— START Records provided —

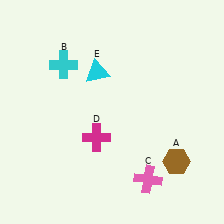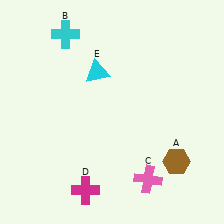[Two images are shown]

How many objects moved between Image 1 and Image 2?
2 objects moved between the two images.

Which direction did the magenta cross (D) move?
The magenta cross (D) moved down.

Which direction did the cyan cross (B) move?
The cyan cross (B) moved up.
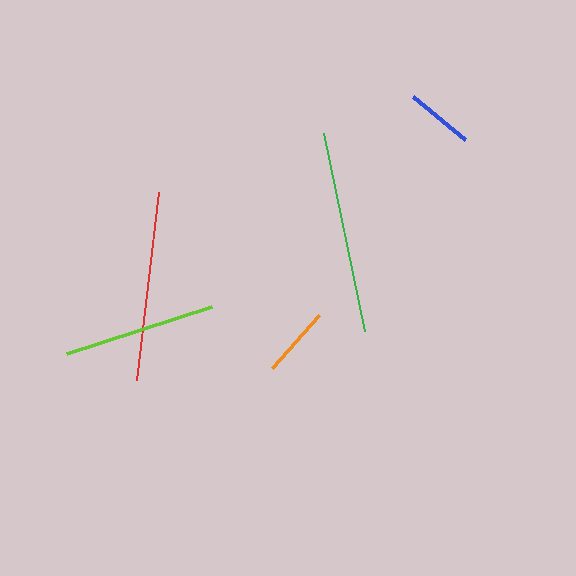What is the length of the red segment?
The red segment is approximately 190 pixels long.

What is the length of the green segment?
The green segment is approximately 202 pixels long.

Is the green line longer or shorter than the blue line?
The green line is longer than the blue line.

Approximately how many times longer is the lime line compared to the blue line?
The lime line is approximately 2.2 times the length of the blue line.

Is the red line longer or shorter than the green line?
The green and red lines are approximately the same length (about 202 and 190 pixels).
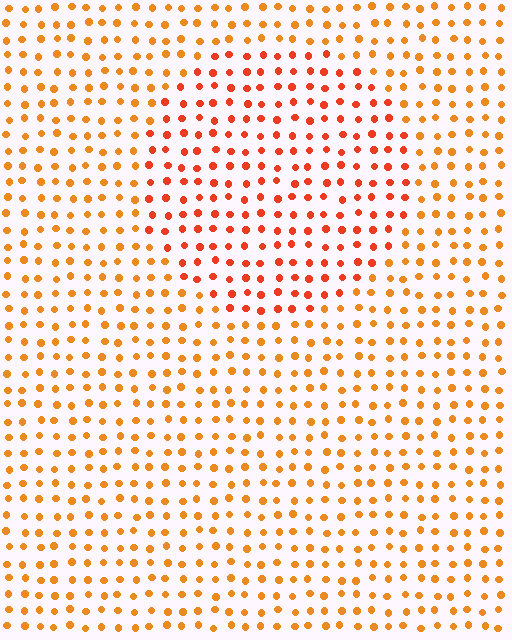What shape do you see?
I see a circle.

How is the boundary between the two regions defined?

— END Records provided —

# Problem description
Exclude the pictures. Write out the remaining data exactly.

# The completed task
[Two images are shown]

How many objects moved between Image 1 and Image 2?
2 objects moved between the two images.

Which direction did the magenta cross (D) move?
The magenta cross (D) moved down.

Which direction did the cyan cross (B) move?
The cyan cross (B) moved up.
What is the length of the red segment?
The red segment is approximately 190 pixels long.

What is the length of the green segment?
The green segment is approximately 202 pixels long.

Is the green line longer or shorter than the blue line?
The green line is longer than the blue line.

Approximately how many times longer is the lime line compared to the blue line?
The lime line is approximately 2.2 times the length of the blue line.

Is the red line longer or shorter than the green line?
The green and red lines are approximately the same length (about 202 and 190 pixels).
What shape do you see?
I see a circle.

How is the boundary between the two regions defined?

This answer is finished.